■ **WHAT YOU ARE ASKED TO DO**
Reproduce the records below in full and exactly, without their images.

----------------

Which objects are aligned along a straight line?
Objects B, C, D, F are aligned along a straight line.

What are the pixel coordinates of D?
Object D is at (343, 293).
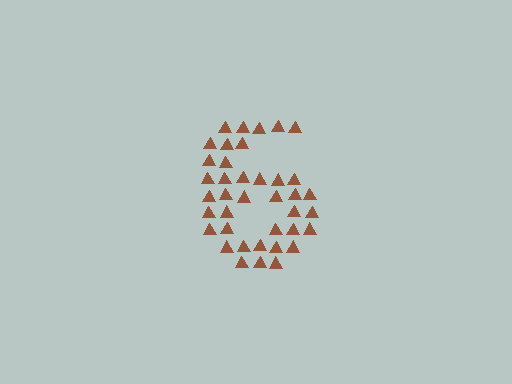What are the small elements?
The small elements are triangles.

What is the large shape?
The large shape is the digit 6.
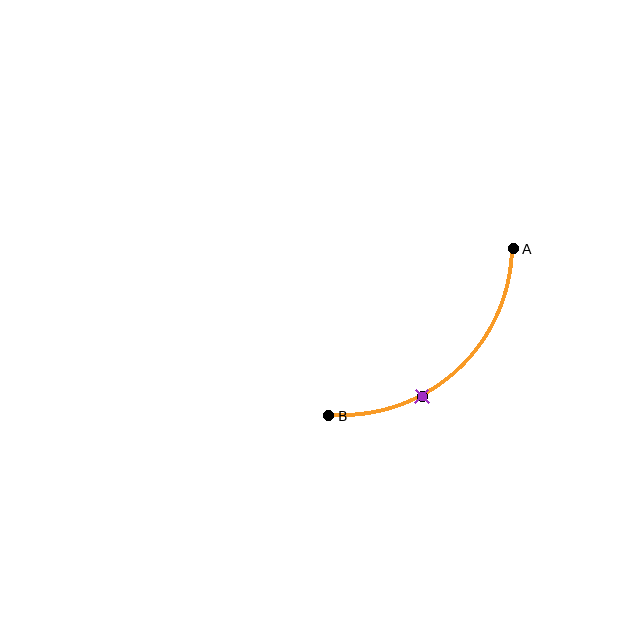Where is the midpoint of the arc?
The arc midpoint is the point on the curve farthest from the straight line joining A and B. It sits below and to the right of that line.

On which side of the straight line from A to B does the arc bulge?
The arc bulges below and to the right of the straight line connecting A and B.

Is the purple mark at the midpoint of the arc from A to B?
No. The purple mark lies on the arc but is closer to endpoint B. The arc midpoint would be at the point on the curve equidistant along the arc from both A and B.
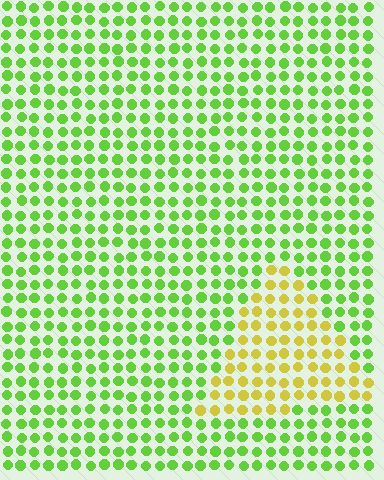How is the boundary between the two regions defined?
The boundary is defined purely by a slight shift in hue (about 47 degrees). Spacing, size, and orientation are identical on both sides.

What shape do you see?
I see a triangle.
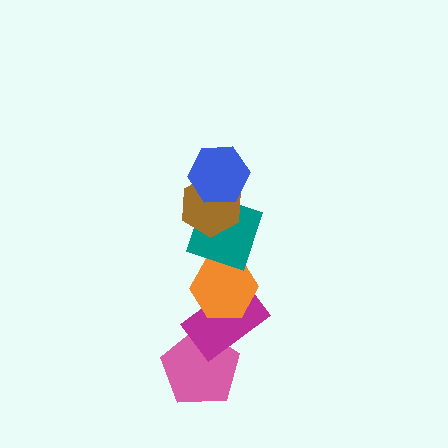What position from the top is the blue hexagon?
The blue hexagon is 1st from the top.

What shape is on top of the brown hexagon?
The blue hexagon is on top of the brown hexagon.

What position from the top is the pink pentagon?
The pink pentagon is 6th from the top.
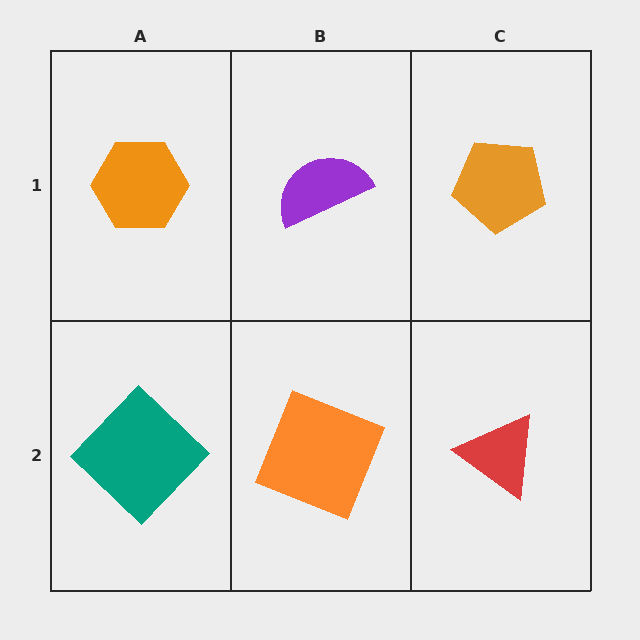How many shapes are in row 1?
3 shapes.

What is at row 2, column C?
A red triangle.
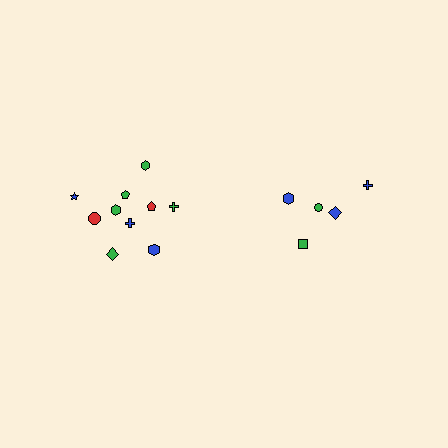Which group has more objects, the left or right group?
The left group.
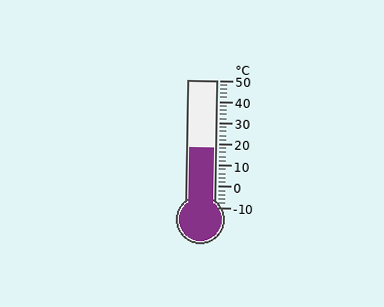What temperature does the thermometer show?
The thermometer shows approximately 18°C.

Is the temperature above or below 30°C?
The temperature is below 30°C.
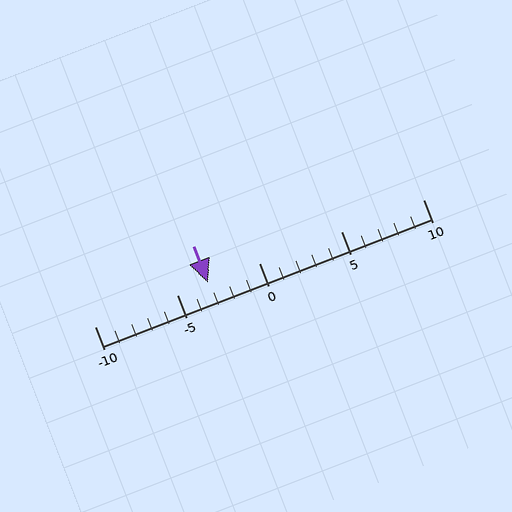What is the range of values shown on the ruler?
The ruler shows values from -10 to 10.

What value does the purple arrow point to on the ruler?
The purple arrow points to approximately -3.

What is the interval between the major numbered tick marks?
The major tick marks are spaced 5 units apart.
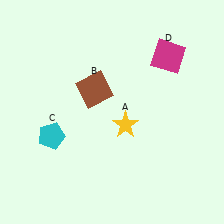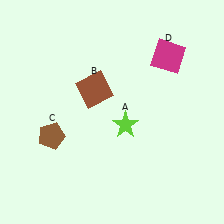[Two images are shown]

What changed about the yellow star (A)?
In Image 1, A is yellow. In Image 2, it changed to lime.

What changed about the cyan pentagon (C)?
In Image 1, C is cyan. In Image 2, it changed to brown.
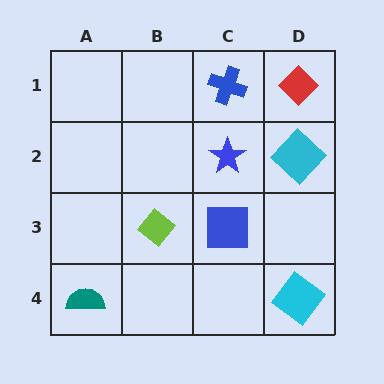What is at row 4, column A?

----------------

■ **SOLUTION TO THE PROBLEM**
Which objects are aligned along a straight line?
Objects B, C, D, F are aligned along a straight line.

What are the pixel coordinates of D?
Object D is at (343, 293).
What are the small elements?
The small elements are triangles.

What is the large shape?
The large shape is the digit 6.
Where is the midpoint of the arc?
The arc midpoint is the point on the curve farthest from the straight line joining A and B. It sits below and to the right of that line.

On which side of the straight line from A to B does the arc bulge?
The arc bulges below and to the right of the straight line connecting A and B.

Is the purple mark at the midpoint of the arc from A to B?
No. The purple mark lies on the arc but is closer to endpoint B. The arc midpoint would be at the point on the curve equidistant along the arc from both A and B.
How is the boundary between the two regions defined?
The boundary is defined purely by a slight shift in hue (about 47 degrees). Spacing, size, and orientation are identical on both sides.

What shape do you see?
I see a triangle.
What position from the top is the blue hexagon?
The blue hexagon is 1st from the top.

What shape is on top of the brown hexagon?
The blue hexagon is on top of the brown hexagon.

What position from the top is the pink pentagon?
The pink pentagon is 6th from the top.
How many shapes are in row 1?
3 shapes.

What is at row 2, column C?
A red triangle.
Which group has more objects, the left or right group?
The left group.
What temperature does the thermometer show?
The thermometer shows approximately 18°C.

Is the temperature above or below 30°C?
The temperature is below 30°C.
What is the range of values shown on the ruler?
The ruler shows values from -10 to 10.

What value does the purple arrow point to on the ruler?
The purple arrow points to approximately -3.

What is the interval between the major numbered tick marks?
The major tick marks are spaced 5 units apart.
[Two images are shown]

What changed about the yellow star (A)?
In Image 1, A is yellow. In Image 2, it changed to lime.

What changed about the cyan pentagon (C)?
In Image 1, C is cyan. In Image 2, it changed to brown.
What is at row 4, column A?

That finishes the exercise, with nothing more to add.